» **YOUR TASK**
Repeat the data word for word. Do not include the pictures.

begin SUPPLIED RECORDS

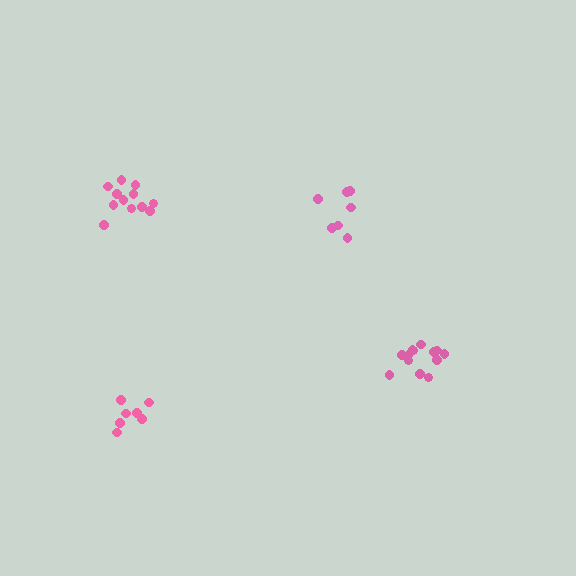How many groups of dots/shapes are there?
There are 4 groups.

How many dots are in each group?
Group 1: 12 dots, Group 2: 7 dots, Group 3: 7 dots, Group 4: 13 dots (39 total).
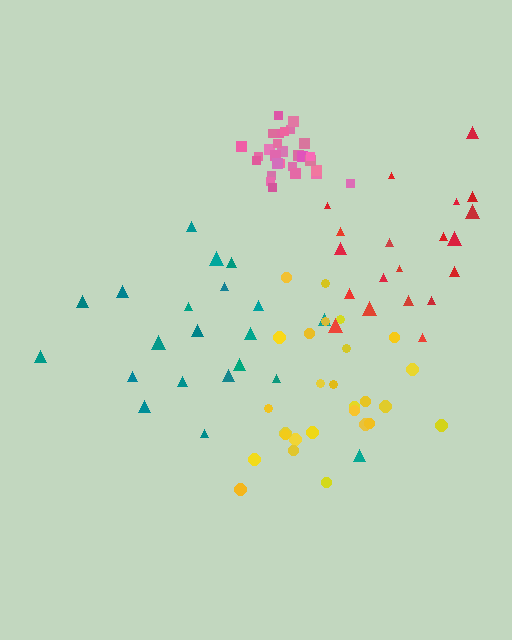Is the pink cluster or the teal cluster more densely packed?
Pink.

end SUPPLIED RECORDS

» **THE COMPLETED TASK**
How many groups of dots/shapes are there?
There are 4 groups.

How many dots are in each group?
Group 1: 12 dots, Group 2: 7 dots, Group 3: 7 dots, Group 4: 13 dots (39 total).
Is the pink cluster or the teal cluster more densely packed?
Pink.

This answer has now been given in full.